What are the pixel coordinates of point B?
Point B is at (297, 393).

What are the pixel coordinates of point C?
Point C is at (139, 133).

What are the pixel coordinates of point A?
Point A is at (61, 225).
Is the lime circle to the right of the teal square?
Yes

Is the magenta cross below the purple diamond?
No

━━━━━━

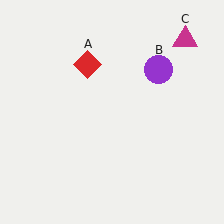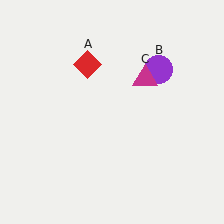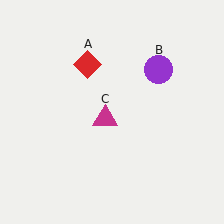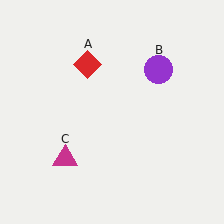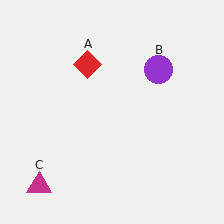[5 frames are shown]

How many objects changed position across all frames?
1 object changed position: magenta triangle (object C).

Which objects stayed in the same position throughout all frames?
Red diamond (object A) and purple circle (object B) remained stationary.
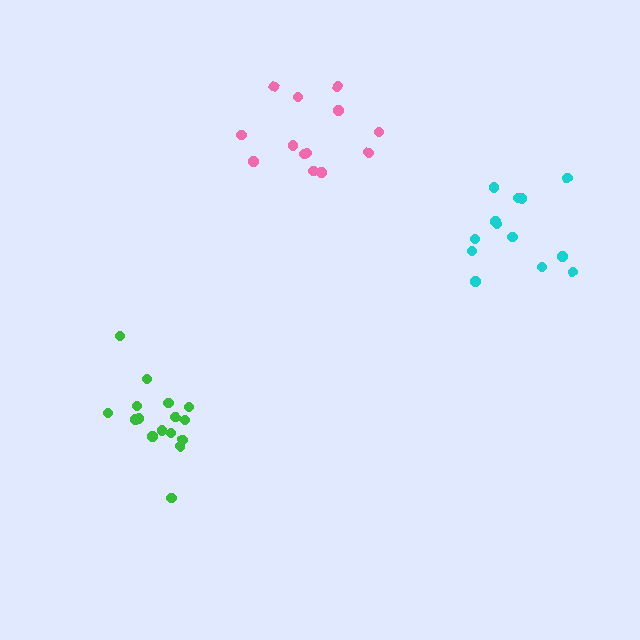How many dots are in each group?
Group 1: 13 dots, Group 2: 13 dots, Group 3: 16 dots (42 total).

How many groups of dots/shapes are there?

━━━━━━

* [OBJECTIVE]: Above are the records; copy exactly the lines from the one with "Which objects stayed" through the one with "How many groups of dots/shapes are there?", including both, and nothing more. Leave out pictures.

* [REPLY TO THE TASK]:
Which objects stayed in the same position throughout all frames?
Red diamond (object A) and purple circle (object B) remained stationary.
How many dots are in each group?
Group 1: 13 dots, Group 2: 13 dots, Group 3: 16 dots (42 total).

How many groups of dots/shapes are there?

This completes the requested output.